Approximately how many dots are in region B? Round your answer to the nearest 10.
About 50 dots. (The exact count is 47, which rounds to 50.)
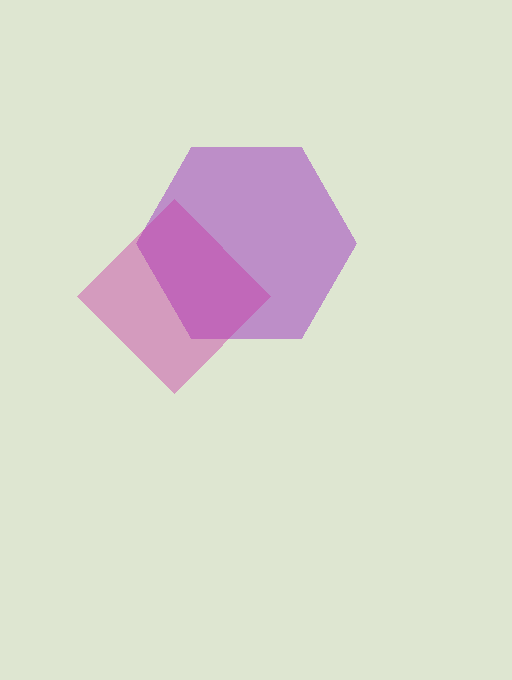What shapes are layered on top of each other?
The layered shapes are: a purple hexagon, a magenta diamond.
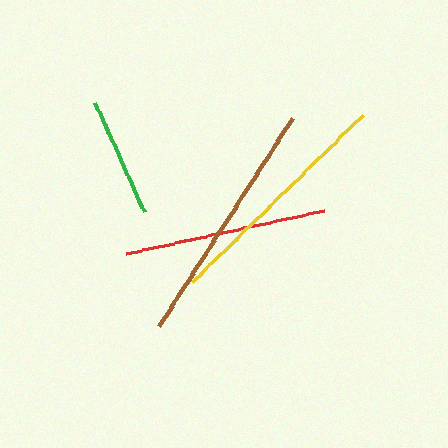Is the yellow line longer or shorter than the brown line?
The brown and yellow lines are approximately the same length (about 248 and 240 pixels).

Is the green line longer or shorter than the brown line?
The brown line is longer than the green line.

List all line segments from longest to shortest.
From longest to shortest: brown and yellow (about equal), red, green.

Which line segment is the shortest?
The green line is the shortest at approximately 121 pixels.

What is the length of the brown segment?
The brown segment is approximately 248 pixels long.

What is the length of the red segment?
The red segment is approximately 202 pixels long.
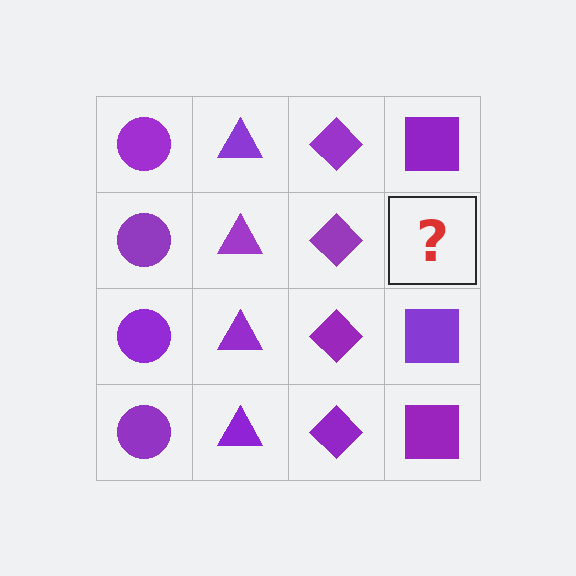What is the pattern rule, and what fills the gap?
The rule is that each column has a consistent shape. The gap should be filled with a purple square.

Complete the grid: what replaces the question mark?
The question mark should be replaced with a purple square.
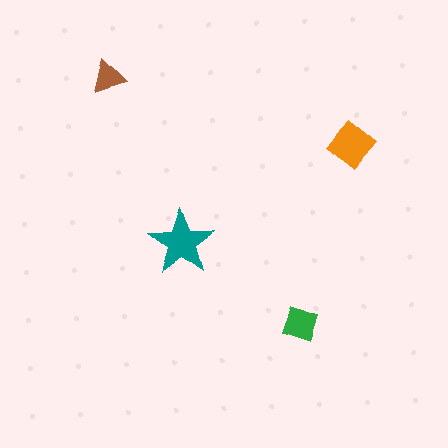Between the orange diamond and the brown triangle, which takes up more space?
The orange diamond.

▸ **Do this**: Extract, word for word, every line from the one holding "Which line segment is the shortest?" through the closing line of the data above. Do not include any pictures.

▸ **The result**:
Which line segment is the shortest?
The green line is the shortest at approximately 121 pixels.

What is the length of the brown segment?
The brown segment is approximately 248 pixels long.

What is the length of the red segment?
The red segment is approximately 202 pixels long.
What is the pattern rule, and what fills the gap?
The rule is that each column has a consistent shape. The gap should be filled with a purple square.

Complete the grid: what replaces the question mark?
The question mark should be replaced with a purple square.
Between the orange diamond and the brown triangle, which takes up more space?
The orange diamond.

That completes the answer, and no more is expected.